> **Exercise aim**: Only the lines from the one containing "Do circles A and C overlap?" through the one containing "What complete shape" should be duplicated, exactly as they appear. Pictures are to be left out.

> **Records provided**:
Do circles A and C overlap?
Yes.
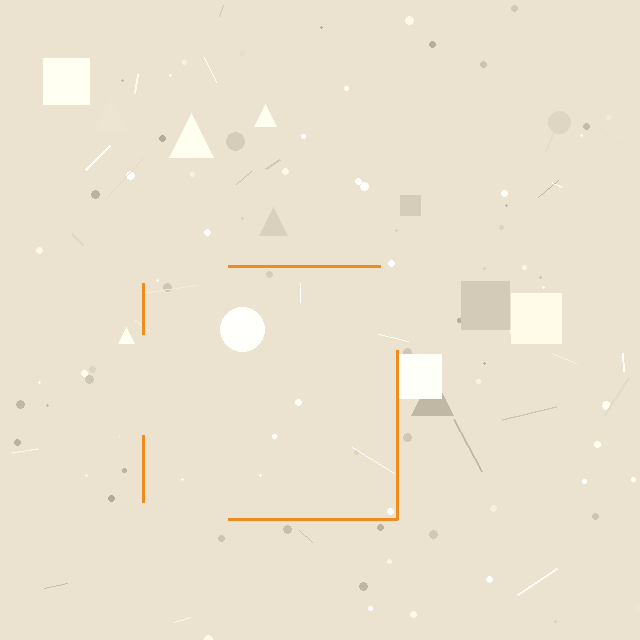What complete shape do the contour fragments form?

--

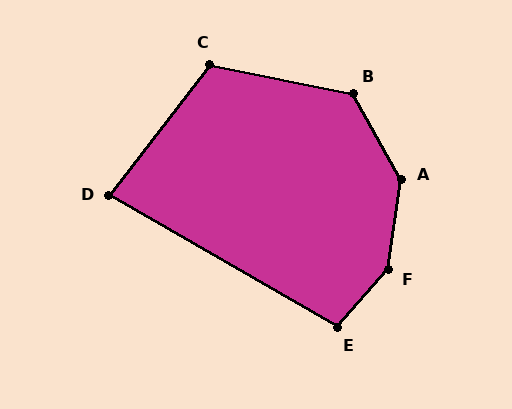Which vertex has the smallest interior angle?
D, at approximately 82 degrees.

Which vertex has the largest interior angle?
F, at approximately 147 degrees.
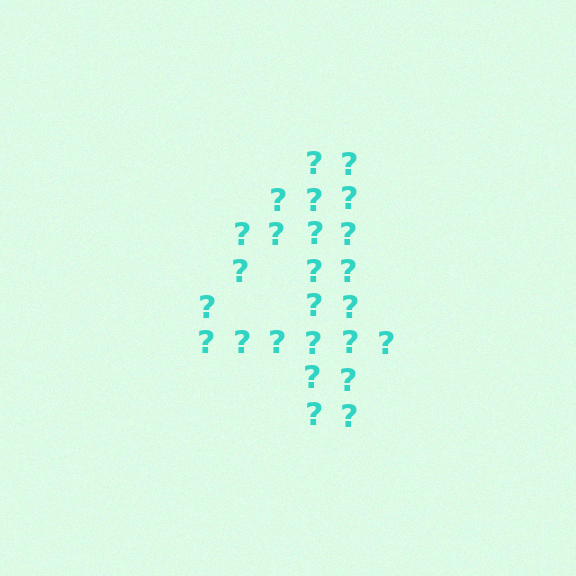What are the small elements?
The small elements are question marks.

--

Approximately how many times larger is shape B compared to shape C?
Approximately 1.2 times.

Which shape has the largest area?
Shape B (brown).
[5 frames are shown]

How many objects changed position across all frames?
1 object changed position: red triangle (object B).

> **Response**:
Do circles A and C overlap?
Yes.
What complete shape do the contour fragments form?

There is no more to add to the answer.